▶ **Job**
Repeat the material verbatim and drop the pictures.

▶ **Data provided**
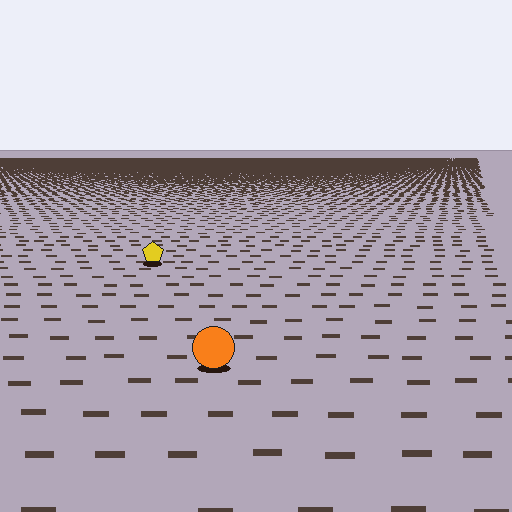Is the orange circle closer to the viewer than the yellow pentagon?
Yes. The orange circle is closer — you can tell from the texture gradient: the ground texture is coarser near it.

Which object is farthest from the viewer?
The yellow pentagon is farthest from the viewer. It appears smaller and the ground texture around it is denser.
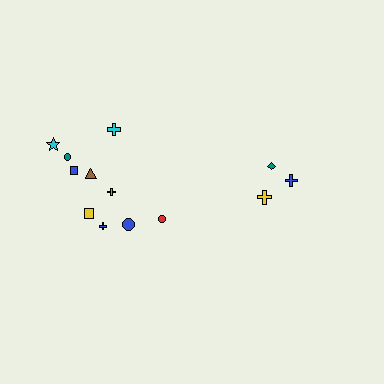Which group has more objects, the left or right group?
The left group.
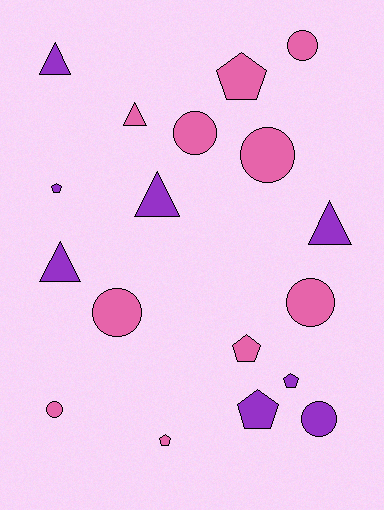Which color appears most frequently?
Pink, with 10 objects.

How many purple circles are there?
There is 1 purple circle.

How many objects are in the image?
There are 18 objects.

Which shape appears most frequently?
Circle, with 7 objects.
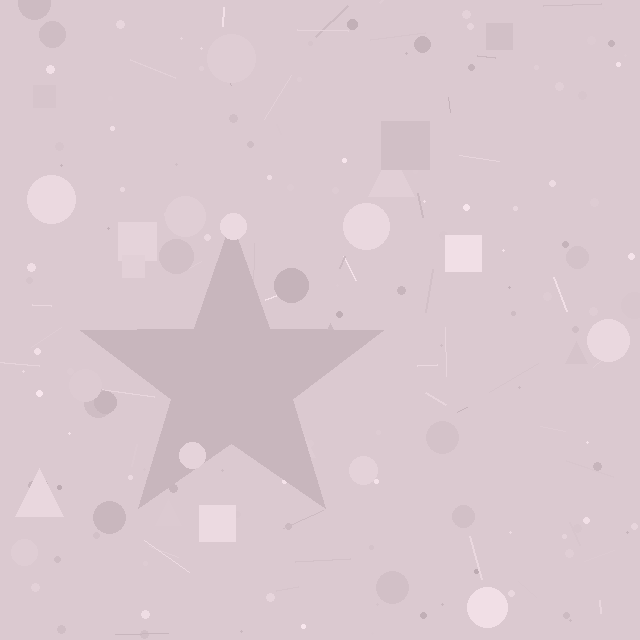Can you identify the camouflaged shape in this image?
The camouflaged shape is a star.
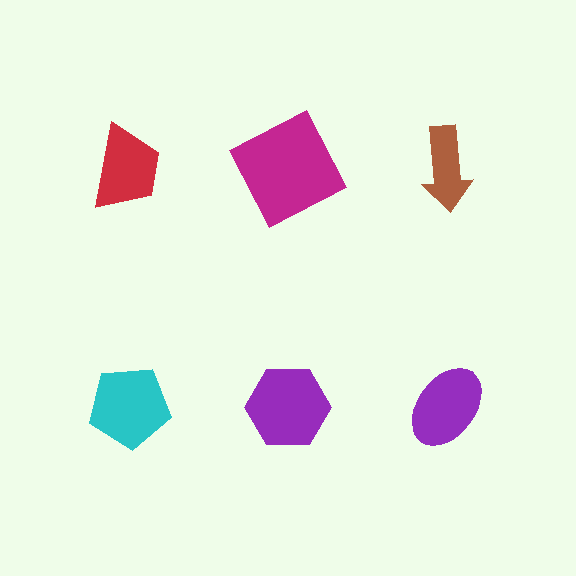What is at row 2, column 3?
A purple ellipse.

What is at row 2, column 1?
A cyan pentagon.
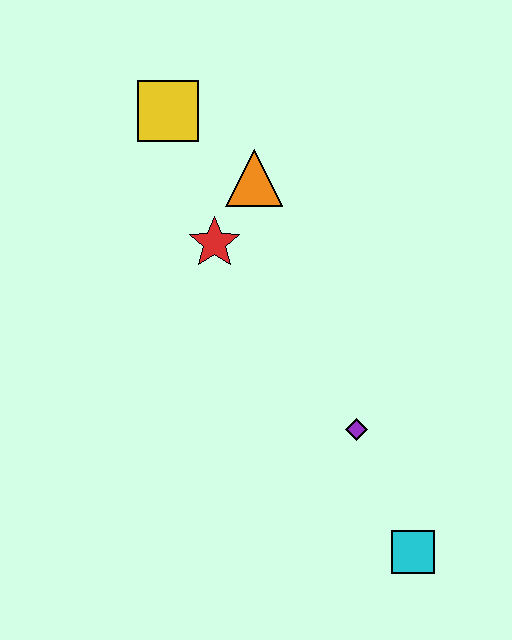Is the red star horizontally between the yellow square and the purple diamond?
Yes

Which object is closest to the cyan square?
The purple diamond is closest to the cyan square.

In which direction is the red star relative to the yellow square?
The red star is below the yellow square.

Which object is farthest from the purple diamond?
The yellow square is farthest from the purple diamond.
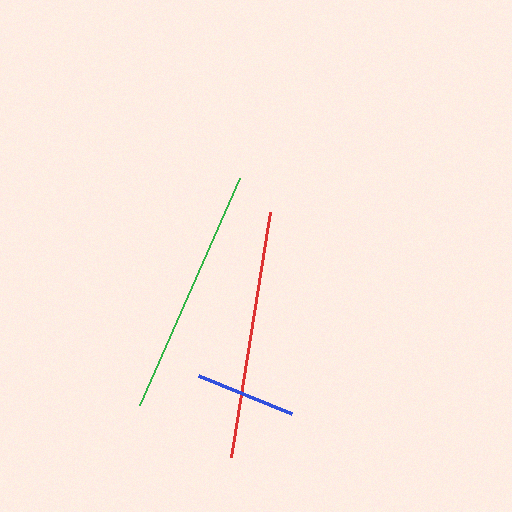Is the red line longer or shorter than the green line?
The red and green lines are approximately the same length (about 248 and 248 pixels).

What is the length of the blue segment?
The blue segment is approximately 100 pixels long.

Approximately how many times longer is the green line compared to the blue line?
The green line is approximately 2.5 times the length of the blue line.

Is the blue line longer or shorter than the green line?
The green line is longer than the blue line.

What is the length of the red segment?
The red segment is approximately 248 pixels long.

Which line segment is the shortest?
The blue line is the shortest at approximately 100 pixels.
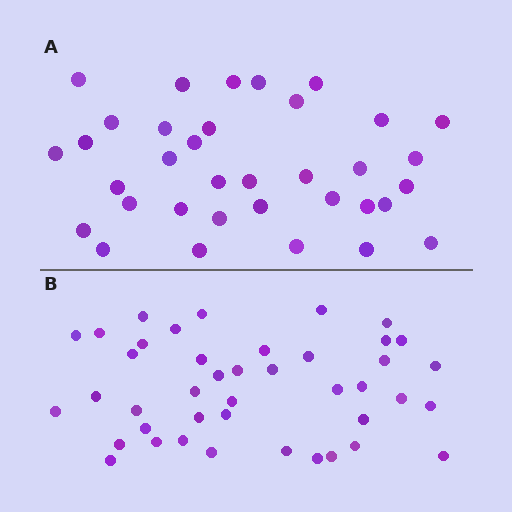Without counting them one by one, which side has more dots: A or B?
Region B (the bottom region) has more dots.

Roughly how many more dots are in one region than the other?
Region B has roughly 8 or so more dots than region A.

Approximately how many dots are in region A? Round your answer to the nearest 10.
About 40 dots. (The exact count is 35, which rounds to 40.)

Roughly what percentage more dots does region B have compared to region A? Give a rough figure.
About 20% more.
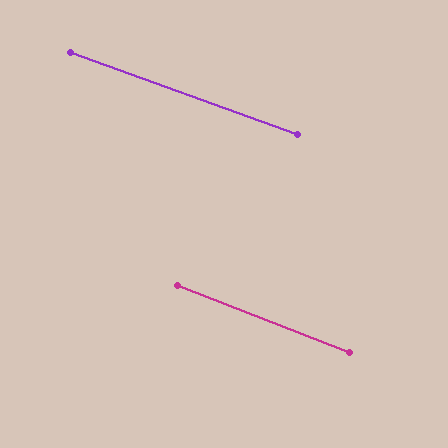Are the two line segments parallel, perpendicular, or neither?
Parallel — their directions differ by only 1.5°.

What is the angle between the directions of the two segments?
Approximately 1 degree.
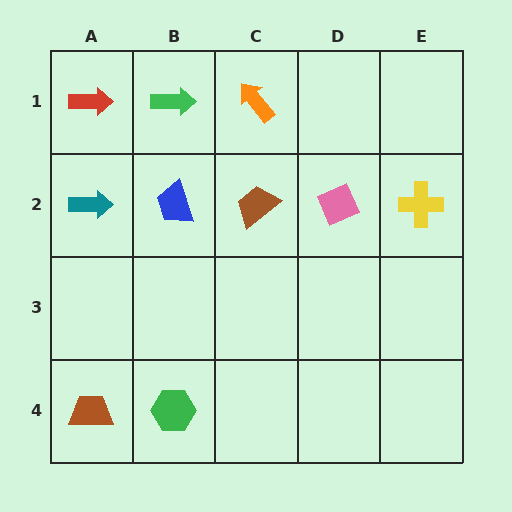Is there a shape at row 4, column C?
No, that cell is empty.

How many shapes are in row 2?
5 shapes.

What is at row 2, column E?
A yellow cross.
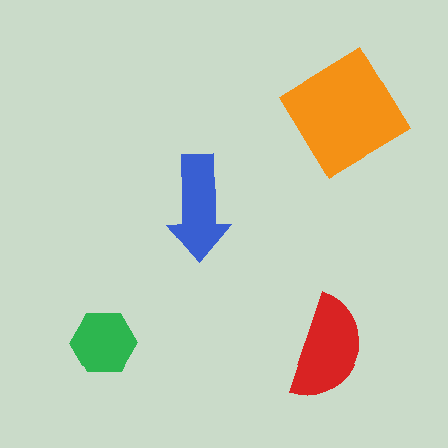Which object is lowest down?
The red semicircle is bottommost.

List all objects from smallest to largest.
The green hexagon, the blue arrow, the red semicircle, the orange diamond.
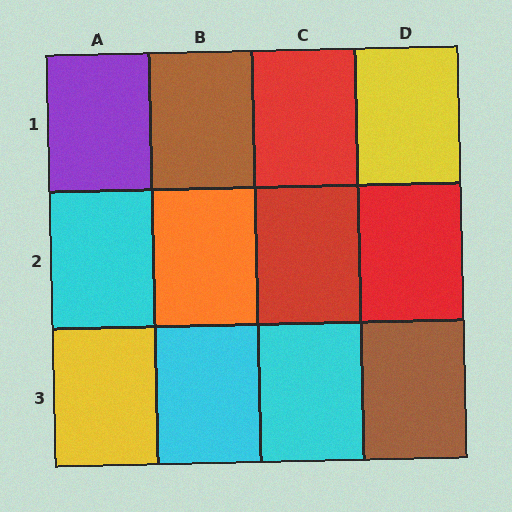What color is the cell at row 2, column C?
Red.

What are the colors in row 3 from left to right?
Yellow, cyan, cyan, brown.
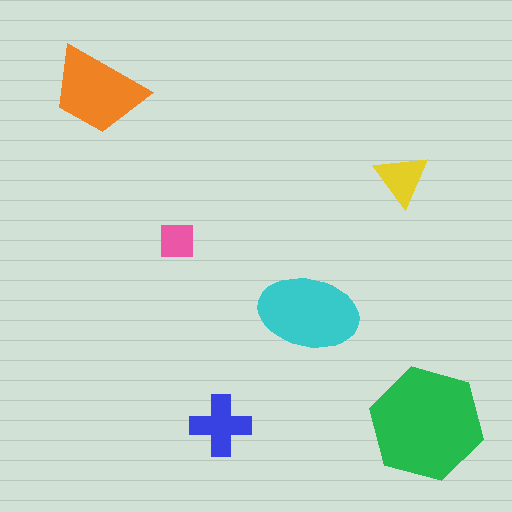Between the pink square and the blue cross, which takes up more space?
The blue cross.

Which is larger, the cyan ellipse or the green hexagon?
The green hexagon.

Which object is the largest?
The green hexagon.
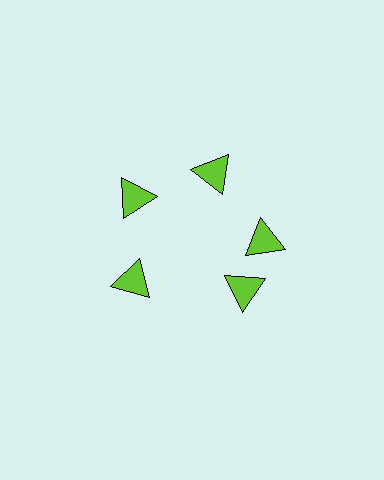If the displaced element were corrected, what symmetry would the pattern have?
It would have 5-fold rotational symmetry — the pattern would map onto itself every 72 degrees.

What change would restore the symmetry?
The symmetry would be restored by rotating it back into even spacing with its neighbors so that all 5 triangles sit at equal angles and equal distance from the center.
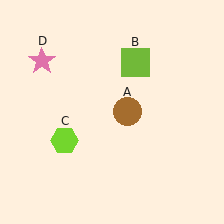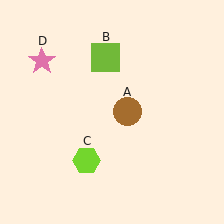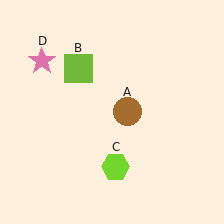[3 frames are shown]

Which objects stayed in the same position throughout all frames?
Brown circle (object A) and pink star (object D) remained stationary.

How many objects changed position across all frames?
2 objects changed position: lime square (object B), lime hexagon (object C).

▶ **Final answer**
Is the orange circle closer to the viewer than the yellow pentagon?
Yes. The orange circle is closer — you can tell from the texture gradient: the ground texture is coarser near it.

Which object is farthest from the viewer?
The yellow pentagon is farthest from the viewer. It appears smaller and the ground texture around it is denser.
Which group has more objects, the left or right group?
The left group.
Which color appears most frequently?
Pink, with 10 objects.

How many purple circles are there?
There is 1 purple circle.

How many objects are in the image?
There are 18 objects.

Which shape appears most frequently?
Circle, with 7 objects.
Can you identify the camouflaged shape in this image?
The camouflaged shape is a star.
What is at row 2, column 3?
A purple ellipse.

What is at row 2, column 1?
A cyan pentagon.
Is the red star horizontally between the yellow square and the purple diamond?
Yes

Which object is closest to the cyan square?
The purple diamond is closest to the cyan square.

In which direction is the red star relative to the yellow square?
The red star is below the yellow square.

Which object is farthest from the purple diamond?
The yellow square is farthest from the purple diamond.
Is the red line longer or shorter than the green line?
The red and green lines are approximately the same length (about 248 and 248 pixels).

What is the length of the blue segment?
The blue segment is approximately 100 pixels long.

Approximately how many times longer is the green line compared to the blue line?
The green line is approximately 2.5 times the length of the blue line.

Is the blue line longer or shorter than the green line?
The green line is longer than the blue line.

What is the length of the red segment?
The red segment is approximately 248 pixels long.

Which line segment is the shortest?
The blue line is the shortest at approximately 100 pixels.
Without counting them one by one, which side has more dots: A or B?
Region B (the bottom region) has more dots.

Roughly how many more dots are in one region than the other?
Region B has roughly 8 or so more dots than region A.

Approximately how many dots are in region A? Round your answer to the nearest 10.
About 40 dots. (The exact count is 35, which rounds to 40.)

Roughly what percentage more dots does region B have compared to region A? Give a rough figure.
About 20% more.
Are the two line segments parallel, perpendicular, or neither?
Parallel — their directions differ by only 1.5°.

What is the angle between the directions of the two segments?
Approximately 1 degree.
Is there a shape at row 4, column C?
No, that cell is empty.

How many shapes are in row 2?
5 shapes.

What is at row 2, column E?
A yellow cross.
Which object is lowest down?
The red semicircle is bottommost.

List all objects from smallest to largest.
The green hexagon, the blue arrow, the red semicircle, the orange diamond.
What color is the cell at row 2, column C?
Red.

What are the colors in row 3 from left to right?
Yellow, cyan, cyan, brown.
Between the pink square and the blue cross, which takes up more space?
The blue cross.

Which is larger, the cyan ellipse or the green hexagon?
The green hexagon.

Which object is the largest?
The green hexagon.
If the displaced element were corrected, what symmetry would the pattern have?
It would have 5-fold rotational symmetry — the pattern would map onto itself every 72 degrees.

What change would restore the symmetry?
The symmetry would be restored by rotating it back into even spacing with its neighbors so that all 5 triangles sit at equal angles and equal distance from the center.
[3 frames are shown]

Which objects stayed in the same position throughout all frames?
Brown circle (object A) and pink star (object D) remained stationary.

How many objects changed position across all frames?
2 objects changed position: lime square (object B), lime hexagon (object C).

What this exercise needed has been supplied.